* [Aim of the exercise] Print the rows below exactly as they appear, from the very first line through the line containing "[195,114,229,140]", with both of those lines included.

* [Supplied information]
┌──

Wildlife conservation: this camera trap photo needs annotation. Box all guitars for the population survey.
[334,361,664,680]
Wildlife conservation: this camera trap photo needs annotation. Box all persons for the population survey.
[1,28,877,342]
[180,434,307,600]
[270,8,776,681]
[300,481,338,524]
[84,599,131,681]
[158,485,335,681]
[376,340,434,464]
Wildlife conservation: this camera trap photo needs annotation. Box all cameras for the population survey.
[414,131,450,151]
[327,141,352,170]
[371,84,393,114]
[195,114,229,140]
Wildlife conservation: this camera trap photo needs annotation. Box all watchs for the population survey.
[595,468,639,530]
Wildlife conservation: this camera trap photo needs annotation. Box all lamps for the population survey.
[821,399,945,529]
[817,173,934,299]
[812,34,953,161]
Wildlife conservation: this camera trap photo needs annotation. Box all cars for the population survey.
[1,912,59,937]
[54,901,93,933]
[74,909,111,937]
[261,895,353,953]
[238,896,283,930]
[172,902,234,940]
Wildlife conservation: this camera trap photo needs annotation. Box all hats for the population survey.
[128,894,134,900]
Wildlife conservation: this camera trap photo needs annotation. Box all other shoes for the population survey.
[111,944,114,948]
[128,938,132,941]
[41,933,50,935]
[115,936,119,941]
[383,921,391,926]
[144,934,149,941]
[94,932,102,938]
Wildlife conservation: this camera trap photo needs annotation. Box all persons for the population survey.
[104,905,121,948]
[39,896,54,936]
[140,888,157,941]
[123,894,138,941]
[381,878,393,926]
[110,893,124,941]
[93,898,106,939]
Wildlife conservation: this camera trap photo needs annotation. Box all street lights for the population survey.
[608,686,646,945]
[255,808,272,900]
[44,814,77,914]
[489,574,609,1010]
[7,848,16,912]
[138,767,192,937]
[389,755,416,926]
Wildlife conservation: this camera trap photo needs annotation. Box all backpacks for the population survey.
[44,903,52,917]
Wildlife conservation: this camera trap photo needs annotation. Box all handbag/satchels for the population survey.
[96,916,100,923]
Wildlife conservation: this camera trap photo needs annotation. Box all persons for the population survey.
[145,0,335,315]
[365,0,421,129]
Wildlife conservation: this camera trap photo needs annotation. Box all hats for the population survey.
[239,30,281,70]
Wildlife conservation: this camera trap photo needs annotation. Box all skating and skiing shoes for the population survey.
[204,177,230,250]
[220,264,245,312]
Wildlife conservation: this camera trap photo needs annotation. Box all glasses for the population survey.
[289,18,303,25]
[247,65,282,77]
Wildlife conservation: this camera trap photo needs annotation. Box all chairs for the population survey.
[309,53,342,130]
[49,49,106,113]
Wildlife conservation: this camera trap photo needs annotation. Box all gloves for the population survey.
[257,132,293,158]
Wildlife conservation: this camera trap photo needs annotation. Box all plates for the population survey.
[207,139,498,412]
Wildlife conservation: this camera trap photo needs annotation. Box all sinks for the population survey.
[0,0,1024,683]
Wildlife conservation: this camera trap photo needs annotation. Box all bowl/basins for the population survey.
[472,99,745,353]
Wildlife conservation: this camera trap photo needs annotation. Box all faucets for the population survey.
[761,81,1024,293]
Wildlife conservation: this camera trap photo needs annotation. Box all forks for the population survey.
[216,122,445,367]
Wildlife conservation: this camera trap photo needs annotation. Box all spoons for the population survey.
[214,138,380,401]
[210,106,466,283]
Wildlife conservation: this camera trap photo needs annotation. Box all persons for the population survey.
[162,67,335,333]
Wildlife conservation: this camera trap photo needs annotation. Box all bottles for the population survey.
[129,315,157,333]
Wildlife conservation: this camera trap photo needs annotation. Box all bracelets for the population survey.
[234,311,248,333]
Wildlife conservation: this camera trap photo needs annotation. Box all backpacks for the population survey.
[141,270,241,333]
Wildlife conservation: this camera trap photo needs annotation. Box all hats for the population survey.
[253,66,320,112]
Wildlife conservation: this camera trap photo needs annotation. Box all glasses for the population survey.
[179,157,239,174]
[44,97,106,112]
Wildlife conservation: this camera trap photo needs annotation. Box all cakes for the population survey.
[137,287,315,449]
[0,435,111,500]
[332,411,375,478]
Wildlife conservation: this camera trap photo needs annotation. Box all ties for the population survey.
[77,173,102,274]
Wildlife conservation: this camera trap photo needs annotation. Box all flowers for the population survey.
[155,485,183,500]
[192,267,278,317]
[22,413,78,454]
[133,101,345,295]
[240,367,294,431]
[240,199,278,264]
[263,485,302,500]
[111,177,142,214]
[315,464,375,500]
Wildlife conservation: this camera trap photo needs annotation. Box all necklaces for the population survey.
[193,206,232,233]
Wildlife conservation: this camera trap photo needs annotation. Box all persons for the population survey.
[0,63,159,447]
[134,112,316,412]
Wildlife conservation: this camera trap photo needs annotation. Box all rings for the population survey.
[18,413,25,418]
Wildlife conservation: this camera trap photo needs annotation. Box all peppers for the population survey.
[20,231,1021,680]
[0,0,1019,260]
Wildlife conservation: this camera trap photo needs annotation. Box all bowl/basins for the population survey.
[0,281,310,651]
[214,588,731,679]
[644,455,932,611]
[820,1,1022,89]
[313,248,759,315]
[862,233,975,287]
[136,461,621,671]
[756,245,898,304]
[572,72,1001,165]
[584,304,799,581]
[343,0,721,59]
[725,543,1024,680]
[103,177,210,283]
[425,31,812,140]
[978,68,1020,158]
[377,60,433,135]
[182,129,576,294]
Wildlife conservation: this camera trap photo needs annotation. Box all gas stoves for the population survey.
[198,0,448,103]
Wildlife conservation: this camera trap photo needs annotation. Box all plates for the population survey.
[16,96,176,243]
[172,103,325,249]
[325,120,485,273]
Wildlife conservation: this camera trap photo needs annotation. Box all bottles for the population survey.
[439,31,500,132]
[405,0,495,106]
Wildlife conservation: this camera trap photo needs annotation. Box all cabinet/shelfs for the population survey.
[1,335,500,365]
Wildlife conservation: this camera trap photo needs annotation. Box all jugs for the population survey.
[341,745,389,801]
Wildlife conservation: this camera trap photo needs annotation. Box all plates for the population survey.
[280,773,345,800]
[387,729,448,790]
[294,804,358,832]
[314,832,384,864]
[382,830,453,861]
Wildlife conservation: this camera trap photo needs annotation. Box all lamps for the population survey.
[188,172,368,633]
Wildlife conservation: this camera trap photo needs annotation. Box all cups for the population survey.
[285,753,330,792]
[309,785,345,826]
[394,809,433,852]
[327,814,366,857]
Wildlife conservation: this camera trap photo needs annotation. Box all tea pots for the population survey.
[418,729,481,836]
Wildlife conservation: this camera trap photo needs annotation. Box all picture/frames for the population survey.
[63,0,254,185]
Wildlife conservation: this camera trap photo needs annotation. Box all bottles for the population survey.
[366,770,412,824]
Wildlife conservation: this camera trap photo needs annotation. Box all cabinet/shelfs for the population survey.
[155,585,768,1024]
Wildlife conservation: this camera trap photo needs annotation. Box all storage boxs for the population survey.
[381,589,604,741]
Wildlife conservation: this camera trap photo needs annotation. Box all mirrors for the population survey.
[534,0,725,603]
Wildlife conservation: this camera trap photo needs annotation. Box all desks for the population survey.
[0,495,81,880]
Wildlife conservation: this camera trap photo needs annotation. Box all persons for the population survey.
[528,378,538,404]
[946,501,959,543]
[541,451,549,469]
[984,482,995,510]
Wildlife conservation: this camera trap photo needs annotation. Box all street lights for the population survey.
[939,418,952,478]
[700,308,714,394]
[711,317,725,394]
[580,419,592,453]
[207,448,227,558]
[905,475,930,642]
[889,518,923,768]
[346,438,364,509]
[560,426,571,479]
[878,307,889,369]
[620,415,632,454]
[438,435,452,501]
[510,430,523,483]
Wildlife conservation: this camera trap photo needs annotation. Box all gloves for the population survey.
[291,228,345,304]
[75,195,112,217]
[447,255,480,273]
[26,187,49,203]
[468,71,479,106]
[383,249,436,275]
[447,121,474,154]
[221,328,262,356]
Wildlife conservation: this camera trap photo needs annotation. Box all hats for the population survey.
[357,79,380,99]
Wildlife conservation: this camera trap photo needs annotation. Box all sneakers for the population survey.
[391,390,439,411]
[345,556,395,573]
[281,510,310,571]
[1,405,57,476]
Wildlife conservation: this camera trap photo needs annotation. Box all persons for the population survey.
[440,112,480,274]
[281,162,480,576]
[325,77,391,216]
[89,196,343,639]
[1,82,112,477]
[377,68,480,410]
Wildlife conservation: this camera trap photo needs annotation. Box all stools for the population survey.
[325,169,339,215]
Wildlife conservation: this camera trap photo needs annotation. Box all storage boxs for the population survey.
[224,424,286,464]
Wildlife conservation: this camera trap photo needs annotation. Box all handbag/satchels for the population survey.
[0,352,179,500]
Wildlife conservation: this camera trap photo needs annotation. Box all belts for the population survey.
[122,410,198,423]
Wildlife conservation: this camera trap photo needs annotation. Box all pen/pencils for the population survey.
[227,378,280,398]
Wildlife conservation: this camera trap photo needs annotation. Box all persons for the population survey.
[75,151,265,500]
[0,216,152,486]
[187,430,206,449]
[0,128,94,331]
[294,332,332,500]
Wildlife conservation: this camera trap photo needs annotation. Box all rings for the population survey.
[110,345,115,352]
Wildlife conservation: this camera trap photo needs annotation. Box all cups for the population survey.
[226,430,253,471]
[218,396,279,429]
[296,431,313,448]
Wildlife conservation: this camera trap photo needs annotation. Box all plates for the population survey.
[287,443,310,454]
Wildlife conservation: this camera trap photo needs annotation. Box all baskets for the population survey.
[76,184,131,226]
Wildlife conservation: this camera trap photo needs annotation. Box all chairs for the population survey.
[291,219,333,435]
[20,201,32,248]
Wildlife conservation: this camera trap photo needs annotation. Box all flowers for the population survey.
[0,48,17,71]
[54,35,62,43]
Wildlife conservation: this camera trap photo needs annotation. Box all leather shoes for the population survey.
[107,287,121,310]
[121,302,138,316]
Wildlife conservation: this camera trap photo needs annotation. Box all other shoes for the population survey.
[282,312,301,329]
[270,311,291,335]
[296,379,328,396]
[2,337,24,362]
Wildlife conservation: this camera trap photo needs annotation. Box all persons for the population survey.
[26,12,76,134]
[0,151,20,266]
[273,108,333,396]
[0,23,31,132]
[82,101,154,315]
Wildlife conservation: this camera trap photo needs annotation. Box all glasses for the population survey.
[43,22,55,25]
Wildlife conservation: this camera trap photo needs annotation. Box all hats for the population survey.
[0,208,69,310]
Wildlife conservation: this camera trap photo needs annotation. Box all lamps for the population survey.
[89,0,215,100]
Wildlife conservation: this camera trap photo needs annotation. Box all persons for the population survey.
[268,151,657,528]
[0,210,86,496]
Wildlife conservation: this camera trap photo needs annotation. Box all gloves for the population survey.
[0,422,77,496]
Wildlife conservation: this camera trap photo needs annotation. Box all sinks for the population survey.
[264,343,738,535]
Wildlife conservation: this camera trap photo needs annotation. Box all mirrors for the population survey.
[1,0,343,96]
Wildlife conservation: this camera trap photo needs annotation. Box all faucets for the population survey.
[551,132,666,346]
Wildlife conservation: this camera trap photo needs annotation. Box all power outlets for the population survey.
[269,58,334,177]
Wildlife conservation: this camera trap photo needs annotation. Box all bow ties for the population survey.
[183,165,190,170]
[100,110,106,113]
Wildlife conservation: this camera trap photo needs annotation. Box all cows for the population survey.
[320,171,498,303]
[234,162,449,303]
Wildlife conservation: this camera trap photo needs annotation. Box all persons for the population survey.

└──

* [Task solution]
Wildlife conservation: this camera trap photo needs annotation. Box all guitars for the population survey.
[334,361,664,680]
Wildlife conservation: this camera trap photo needs annotation. Box all persons for the population survey.
[1,28,877,342]
[180,434,307,600]
[270,8,776,681]
[300,481,338,524]
[84,599,131,681]
[158,485,335,681]
[376,340,434,464]
Wildlife conservation: this camera trap photo needs annotation. Box all cameras for the population survey.
[414,131,450,151]
[327,141,352,170]
[371,84,393,114]
[195,114,229,140]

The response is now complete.